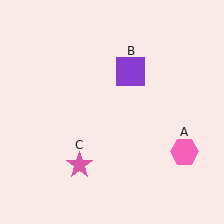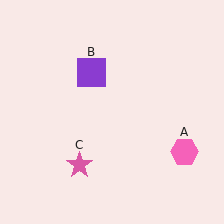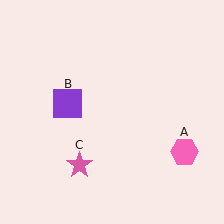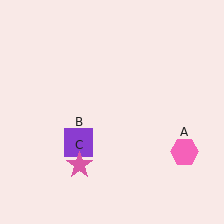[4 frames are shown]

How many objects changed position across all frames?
1 object changed position: purple square (object B).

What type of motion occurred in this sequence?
The purple square (object B) rotated counterclockwise around the center of the scene.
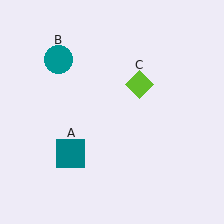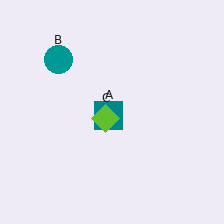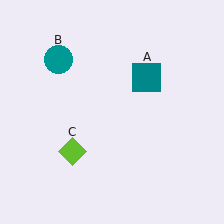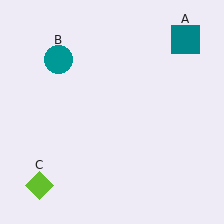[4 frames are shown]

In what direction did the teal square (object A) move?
= = = =
— DIRECTIONS FOR THIS TASK —
Reproduce the listing word for word and omit its pictures.

— RESULT OF THIS TASK —
[4 frames are shown]

How many objects changed position across all frames?
1 object changed position: purple square (object B).

What type of motion occurred in this sequence?
The purple square (object B) rotated counterclockwise around the center of the scene.
[4 frames are shown]

In what direction did the teal square (object A) move?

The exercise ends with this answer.